═════ Source records ═════

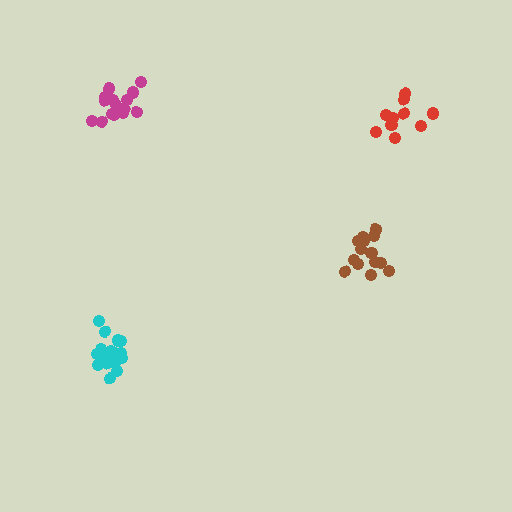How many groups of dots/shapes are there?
There are 4 groups.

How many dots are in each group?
Group 1: 17 dots, Group 2: 14 dots, Group 3: 17 dots, Group 4: 11 dots (59 total).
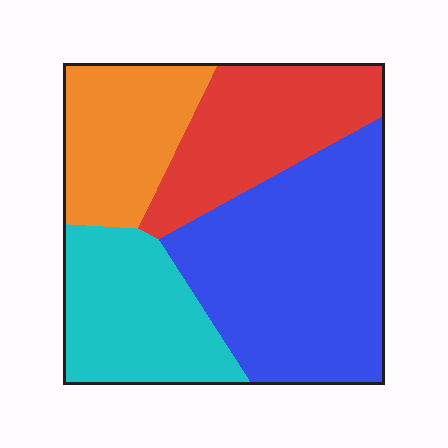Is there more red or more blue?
Blue.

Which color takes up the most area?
Blue, at roughly 40%.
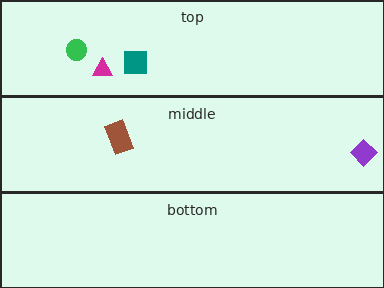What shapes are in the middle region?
The purple diamond, the brown rectangle.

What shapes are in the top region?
The green circle, the magenta triangle, the teal square.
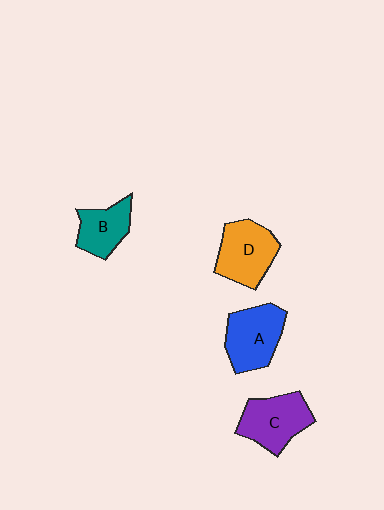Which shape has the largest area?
Shape A (blue).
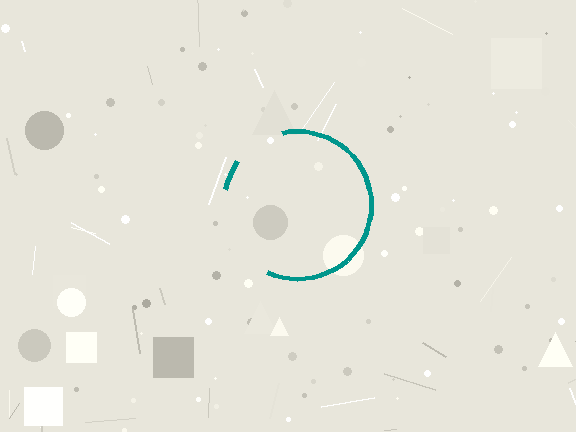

═════

From the material above, copy everything exactly but the pictures.

How many groups of dots/shapes are there?
There are 4 groups.

How many dots are in each group?
Group 1: 17 dots, Group 2: 14 dots, Group 3: 17 dots, Group 4: 11 dots (59 total).
Is there more red or more blue?
Blue.

Which color takes up the most area?
Blue, at roughly 40%.
What shapes are in the middle region?
The purple diamond, the brown rectangle.

What shapes are in the top region?
The green circle, the magenta triangle, the teal square.
Which shape has the largest area?
Shape A (blue).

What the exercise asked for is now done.